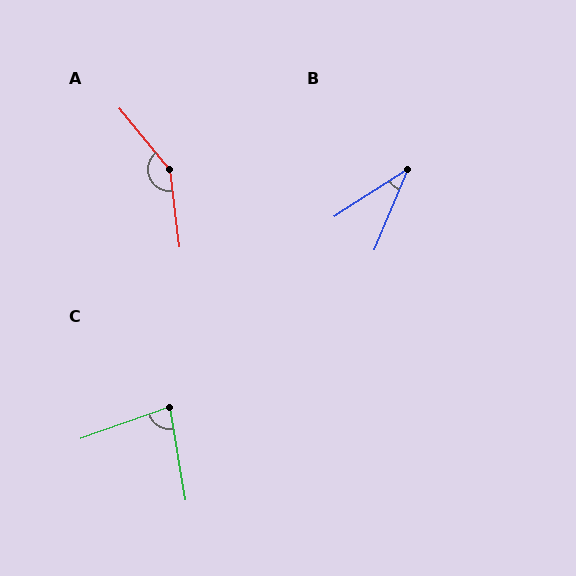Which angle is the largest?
A, at approximately 147 degrees.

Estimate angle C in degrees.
Approximately 80 degrees.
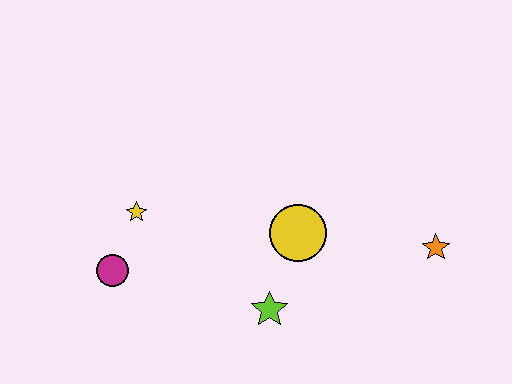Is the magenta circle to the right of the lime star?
No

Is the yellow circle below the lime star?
No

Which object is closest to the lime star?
The yellow circle is closest to the lime star.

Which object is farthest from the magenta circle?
The orange star is farthest from the magenta circle.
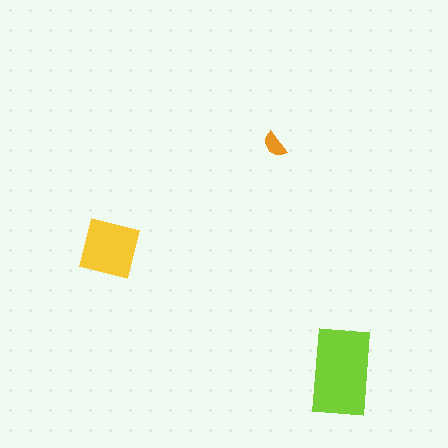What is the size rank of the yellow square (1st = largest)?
2nd.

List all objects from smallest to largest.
The orange semicircle, the yellow square, the lime rectangle.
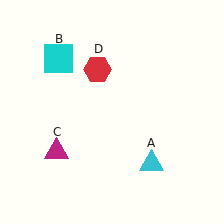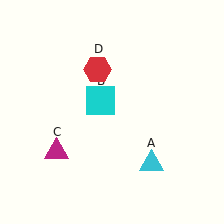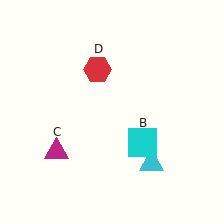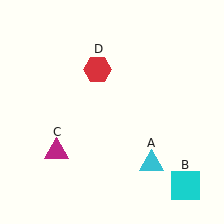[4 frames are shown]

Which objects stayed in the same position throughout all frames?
Cyan triangle (object A) and magenta triangle (object C) and red hexagon (object D) remained stationary.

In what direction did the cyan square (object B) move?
The cyan square (object B) moved down and to the right.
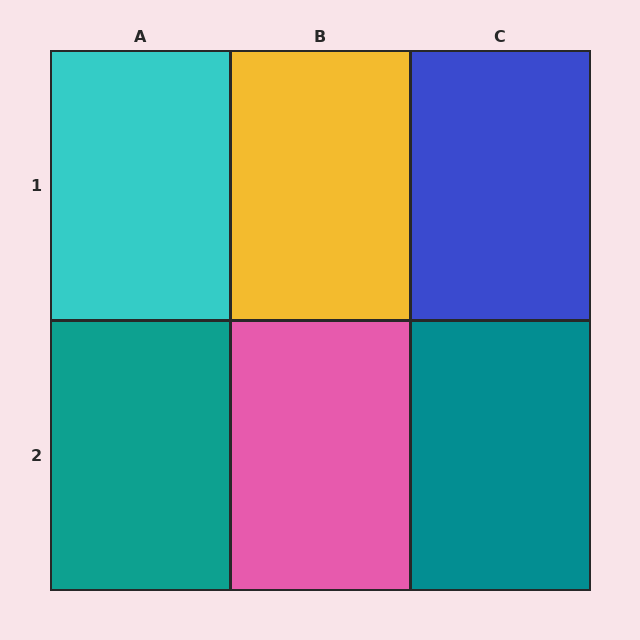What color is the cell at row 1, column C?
Blue.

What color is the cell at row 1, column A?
Cyan.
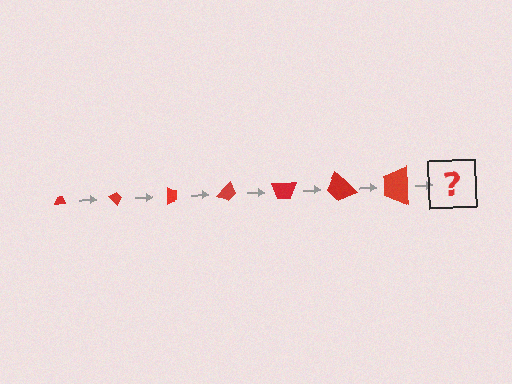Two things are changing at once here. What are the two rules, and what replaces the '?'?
The two rules are that the trapezoid grows larger each step and it rotates 45 degrees clockwise each step. The '?' should be a trapezoid, larger than the previous one and rotated 315 degrees clockwise from the start.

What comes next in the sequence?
The next element should be a trapezoid, larger than the previous one and rotated 315 degrees clockwise from the start.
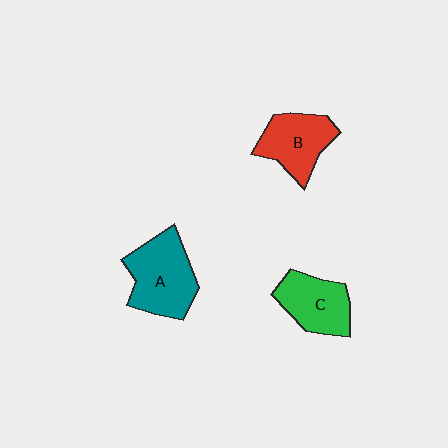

Required work: Drop the images and quote the entries word for word.

Solution to the problem:
Which angle is the largest?
A, at approximately 147 degrees.

Estimate angle C in degrees.
Approximately 80 degrees.
Is the magenta circle to the right of the lime star?
No

Is the yellow circle below the lime star?
No

Which object is closest to the lime star?
The yellow circle is closest to the lime star.

Which object is farthest from the magenta circle?
The orange star is farthest from the magenta circle.
What is the size rank of the yellow square (1st = largest)?
2nd.

List all objects from smallest to largest.
The orange semicircle, the yellow square, the lime rectangle.
[4 frames are shown]

Which objects stayed in the same position throughout all frames?
Cyan triangle (object A) and magenta triangle (object C) and red hexagon (object D) remained stationary.

In what direction did the cyan square (object B) move?
The cyan square (object B) moved down and to the right.
What color is the cell at row 1, column C?
Blue.

What color is the cell at row 1, column A?
Cyan.
Two things are changing at once here. What are the two rules, and what replaces the '?'?
The two rules are that the trapezoid grows larger each step and it rotates 45 degrees clockwise each step. The '?' should be a trapezoid, larger than the previous one and rotated 315 degrees clockwise from the start.

What comes next in the sequence?
The next element should be a trapezoid, larger than the previous one and rotated 315 degrees clockwise from the start.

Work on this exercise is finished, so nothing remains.